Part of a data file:
'''

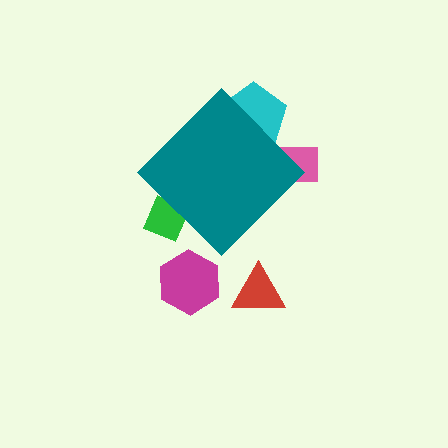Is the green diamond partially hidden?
Yes, the green diamond is partially hidden behind the teal diamond.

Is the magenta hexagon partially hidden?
No, the magenta hexagon is fully visible.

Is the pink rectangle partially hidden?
Yes, the pink rectangle is partially hidden behind the teal diamond.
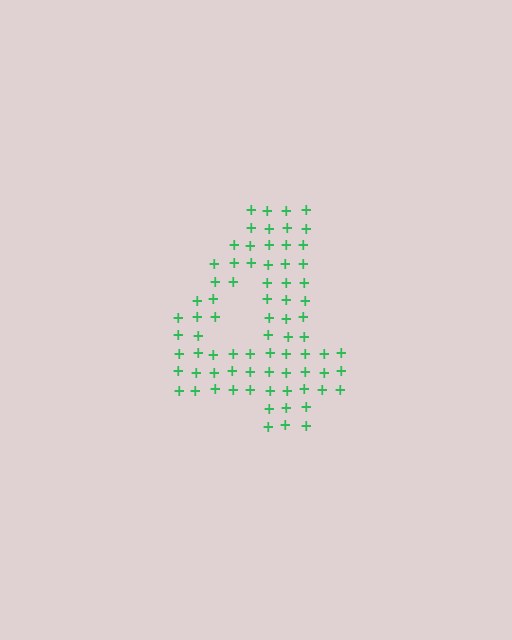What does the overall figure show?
The overall figure shows the digit 4.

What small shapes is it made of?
It is made of small plus signs.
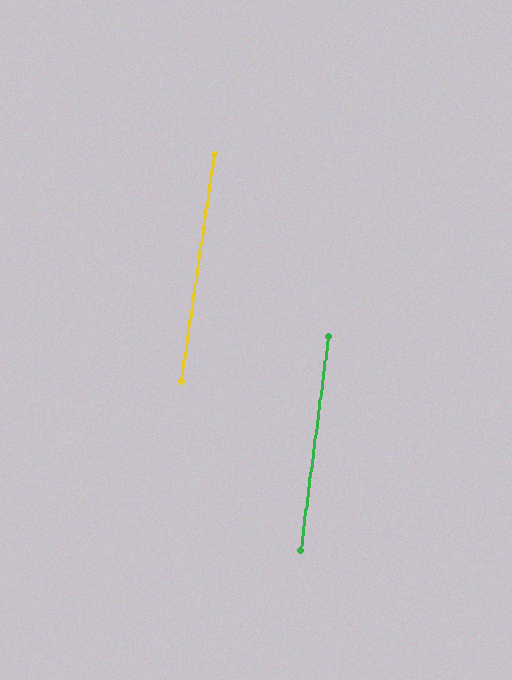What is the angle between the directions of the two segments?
Approximately 1 degree.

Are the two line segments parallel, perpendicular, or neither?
Parallel — their directions differ by only 0.9°.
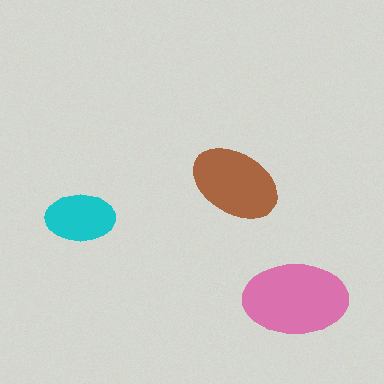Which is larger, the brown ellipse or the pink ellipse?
The pink one.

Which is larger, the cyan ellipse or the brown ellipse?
The brown one.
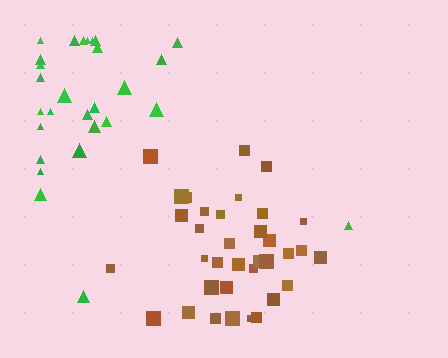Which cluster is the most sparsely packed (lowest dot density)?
Green.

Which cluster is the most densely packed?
Brown.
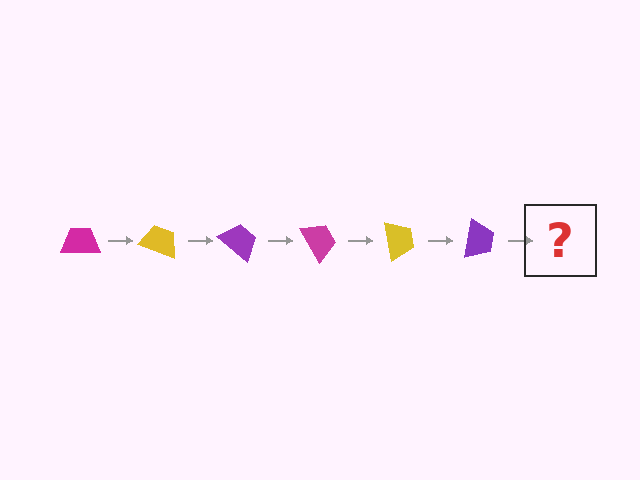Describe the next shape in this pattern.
It should be a magenta trapezoid, rotated 120 degrees clockwise from the start.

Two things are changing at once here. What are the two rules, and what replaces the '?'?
The two rules are that it rotates 20 degrees clockwise each step and the color cycles through magenta, yellow, and purple. The '?' should be a magenta trapezoid, rotated 120 degrees clockwise from the start.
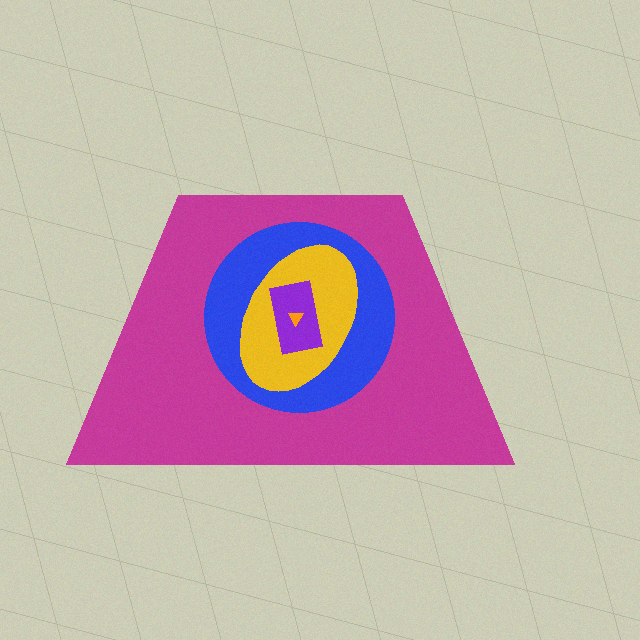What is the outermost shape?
The magenta trapezoid.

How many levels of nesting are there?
5.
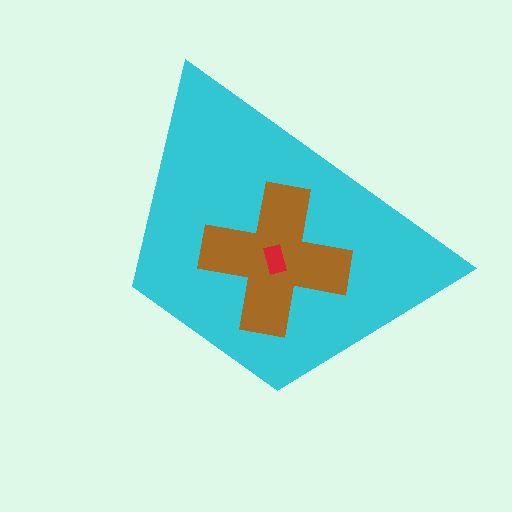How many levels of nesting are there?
3.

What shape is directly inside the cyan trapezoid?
The brown cross.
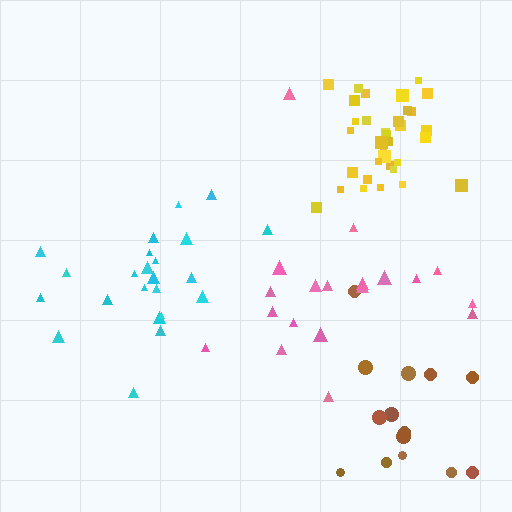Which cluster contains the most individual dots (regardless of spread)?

'''

## Challenge:
Set the listing down in full and exactly. Pictures within it should not appear in the copy.

## Worked solution:
Is the green diamond partially hidden?
Yes, the green diamond is partially hidden behind the teal diamond.

Is the magenta hexagon partially hidden?
No, the magenta hexagon is fully visible.

Is the pink rectangle partially hidden?
Yes, the pink rectangle is partially hidden behind the teal diamond.
What does the overall figure show?
The overall figure shows the digit 4.

What small shapes is it made of?
It is made of small plus signs.
What is the angle between the directions of the two segments?
Approximately 1 degree.

Are the two line segments parallel, perpendicular, or neither?
Parallel — their directions differ by only 0.9°.
Which is larger, the brown ellipse or the pink ellipse?
The pink one.

Which is larger, the cyan ellipse or the brown ellipse?
The brown one.
Which cluster is the most sparsely packed (lowest dot density)?
Green.

Which cluster is the most densely packed?
Brown.
Describe the next shape in this pattern.
It should be a magenta trapezoid, rotated 120 degrees clockwise from the start.

Two things are changing at once here. What are the two rules, and what replaces the '?'?
The two rules are that it rotates 20 degrees clockwise each step and the color cycles through magenta, yellow, and purple. The '?' should be a magenta trapezoid, rotated 120 degrees clockwise from the start.
What is the outermost shape?
The magenta trapezoid.

How many levels of nesting are there?
5.
How many levels of nesting are there?
3.

What shape is directly inside the cyan trapezoid?
The brown cross.
Which cluster contains the most individual dots (regardless of spread)?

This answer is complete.